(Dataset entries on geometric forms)
──────────────────────────────

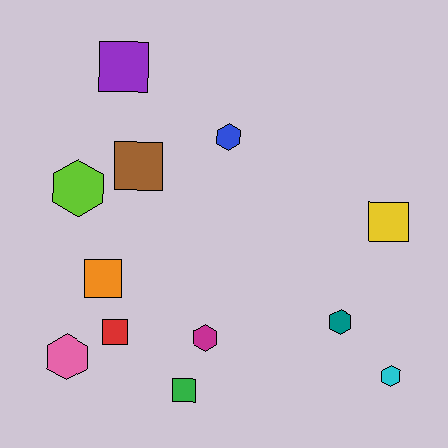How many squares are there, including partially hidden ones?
There are 6 squares.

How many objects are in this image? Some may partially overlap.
There are 12 objects.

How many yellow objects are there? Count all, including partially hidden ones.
There is 1 yellow object.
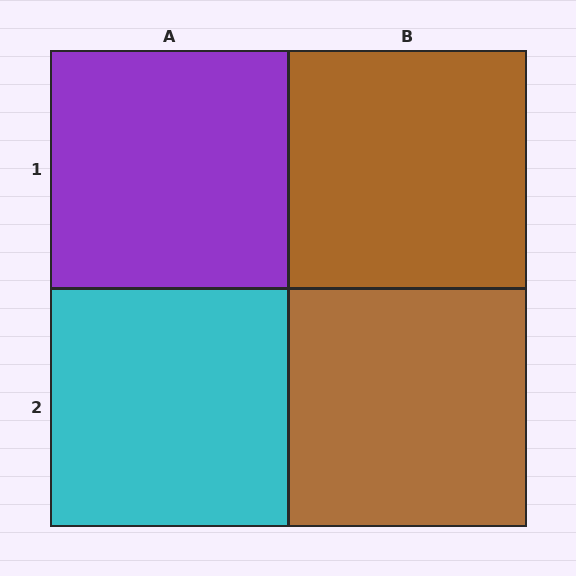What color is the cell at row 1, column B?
Brown.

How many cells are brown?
2 cells are brown.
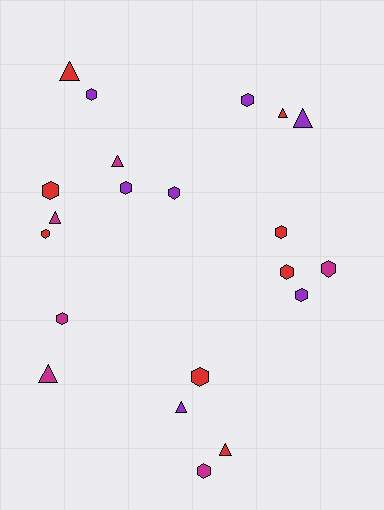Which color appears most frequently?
Red, with 8 objects.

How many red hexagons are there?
There are 5 red hexagons.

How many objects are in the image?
There are 21 objects.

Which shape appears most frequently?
Hexagon, with 13 objects.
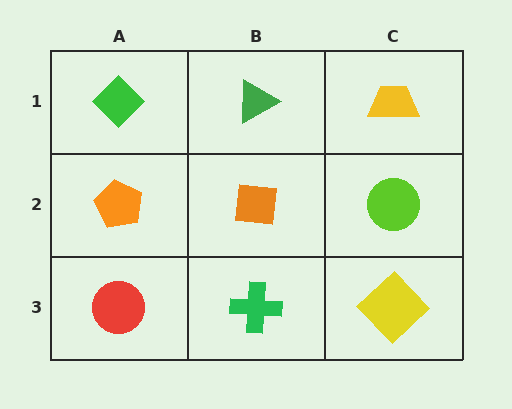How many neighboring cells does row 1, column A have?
2.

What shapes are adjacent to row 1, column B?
An orange square (row 2, column B), a green diamond (row 1, column A), a yellow trapezoid (row 1, column C).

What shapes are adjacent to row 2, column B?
A green triangle (row 1, column B), a green cross (row 3, column B), an orange pentagon (row 2, column A), a lime circle (row 2, column C).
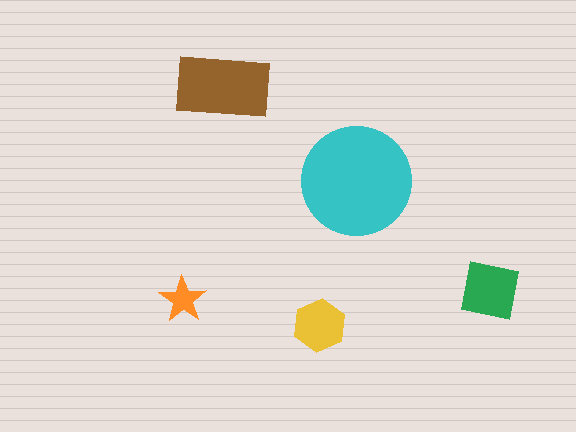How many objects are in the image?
There are 5 objects in the image.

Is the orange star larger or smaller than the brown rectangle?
Smaller.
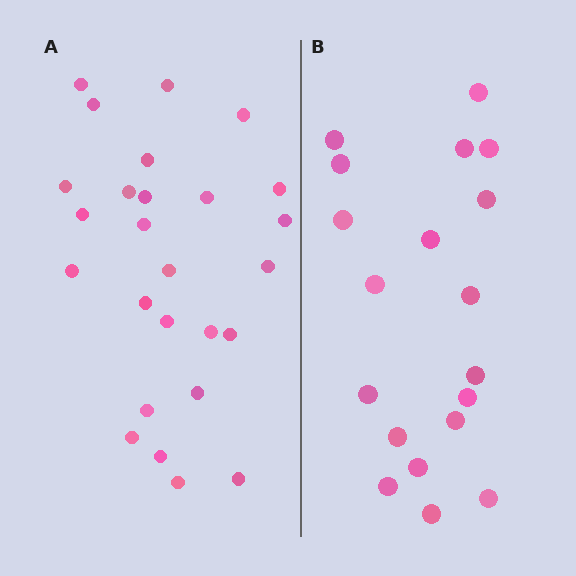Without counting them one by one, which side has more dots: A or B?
Region A (the left region) has more dots.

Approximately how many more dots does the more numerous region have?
Region A has roughly 8 or so more dots than region B.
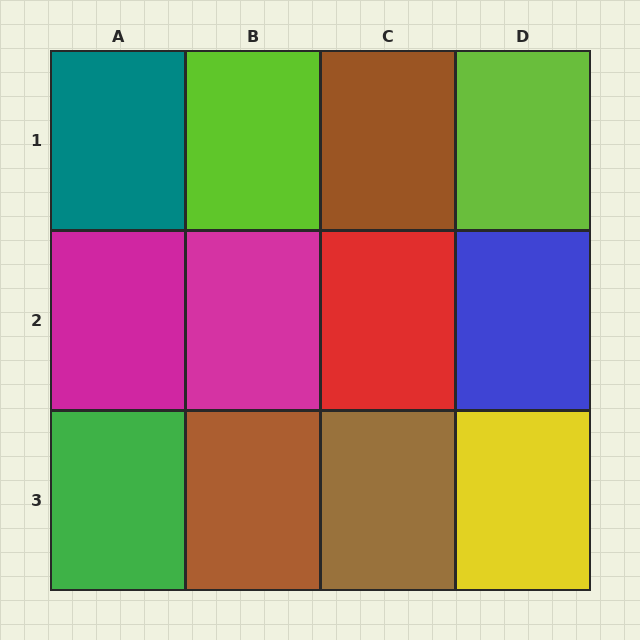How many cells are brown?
3 cells are brown.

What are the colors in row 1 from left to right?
Teal, lime, brown, lime.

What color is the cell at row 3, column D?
Yellow.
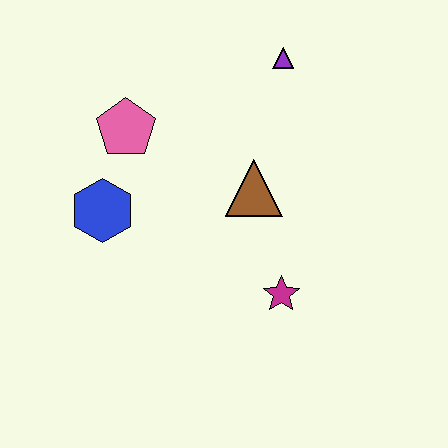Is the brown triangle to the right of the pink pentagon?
Yes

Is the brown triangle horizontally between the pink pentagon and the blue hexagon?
No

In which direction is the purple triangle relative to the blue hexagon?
The purple triangle is to the right of the blue hexagon.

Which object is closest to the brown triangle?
The magenta star is closest to the brown triangle.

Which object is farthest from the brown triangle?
The blue hexagon is farthest from the brown triangle.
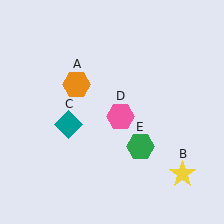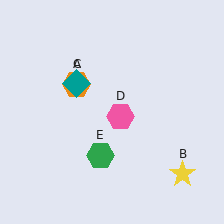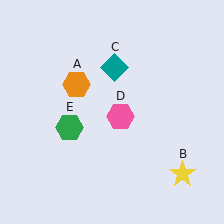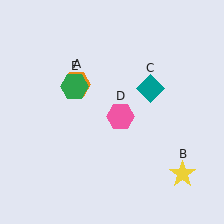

──────────────────────────────

• Work item: When a record holds a picture, leave that picture out; copy the rest verbatim.

• Exercise result:
How many squares are there, including partially hidden ones?
There are 6 squares.

How many objects are in this image? Some may partially overlap.
There are 12 objects.

How many yellow objects are there? Count all, including partially hidden ones.
There is 1 yellow object.
What color is the cell at row 1, column B?
Brown.

How many cells are brown?
2 cells are brown.
Which color appears most frequently?
Red, with 8 objects.

How many red hexagons are there?
There are 5 red hexagons.

How many objects are in the image?
There are 21 objects.

Which shape appears most frequently?
Hexagon, with 13 objects.
How many neighboring cells does row 1, column A have?
2.

What shapes are adjacent to row 1, column B?
An orange square (row 2, column B), a green diamond (row 1, column A), a yellow trapezoid (row 1, column C).

What shapes are adjacent to row 2, column B?
A green triangle (row 1, column B), a green cross (row 3, column B), an orange pentagon (row 2, column A), a lime circle (row 2, column C).
How many objects are in the image?
There are 5 objects in the image.

Is the orange star larger or smaller than the brown rectangle?
Smaller.
Without counting them one by one, which side has more dots: A or B?
Region A (the left region) has more dots.

Approximately how many more dots does the more numerous region have?
Region A has roughly 8 or so more dots than region B.
How many cells are brown?
3 cells are brown.

What are the colors in row 1 from left to right?
Teal, lime, brown, lime.

What color is the cell at row 3, column D?
Yellow.
Is the brown triangle to the right of the pink pentagon?
Yes

Is the brown triangle horizontally between the pink pentagon and the blue hexagon?
No

In which direction is the purple triangle relative to the blue hexagon?
The purple triangle is to the right of the blue hexagon.

Which object is closest to the brown triangle?
The magenta star is closest to the brown triangle.

Which object is farthest from the brown triangle?
The blue hexagon is farthest from the brown triangle.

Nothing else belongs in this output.